◆ Job:
Could you write out the records below exactly as they appear, leaving out any pictures?

◆ Listed entries:

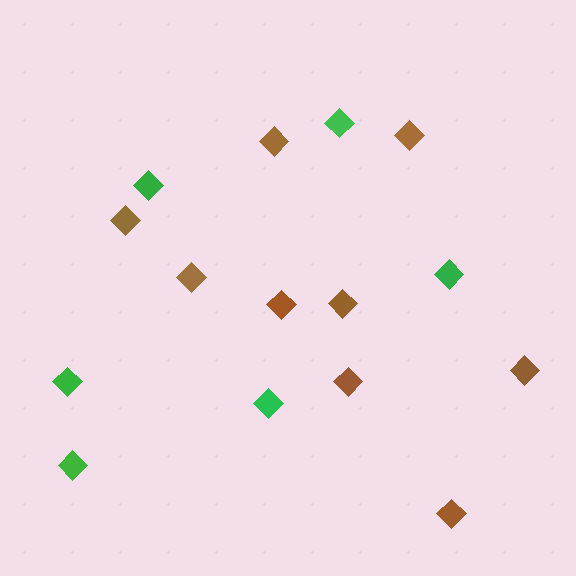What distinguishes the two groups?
There are 2 groups: one group of brown diamonds (9) and one group of green diamonds (6).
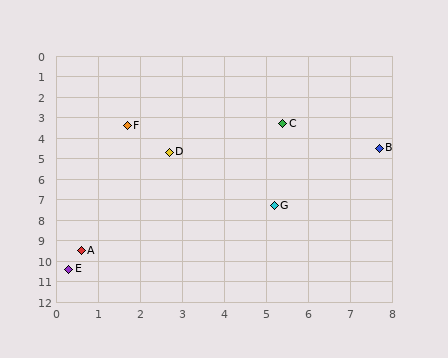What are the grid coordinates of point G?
Point G is at approximately (5.2, 7.3).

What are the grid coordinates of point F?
Point F is at approximately (1.7, 3.4).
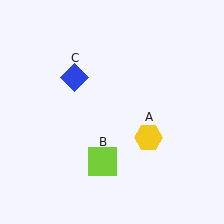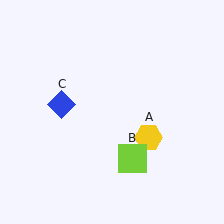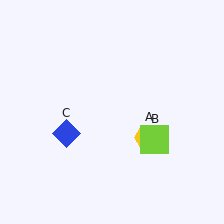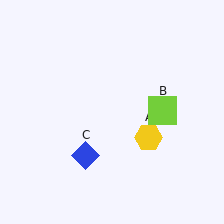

◆ Written solution:
What distinguishes the two groups?
There are 2 groups: one group of brown diamonds (9) and one group of green diamonds (6).
What are the grid coordinates of point G?
Point G is at approximately (5.2, 7.3).

What are the grid coordinates of point F?
Point F is at approximately (1.7, 3.4).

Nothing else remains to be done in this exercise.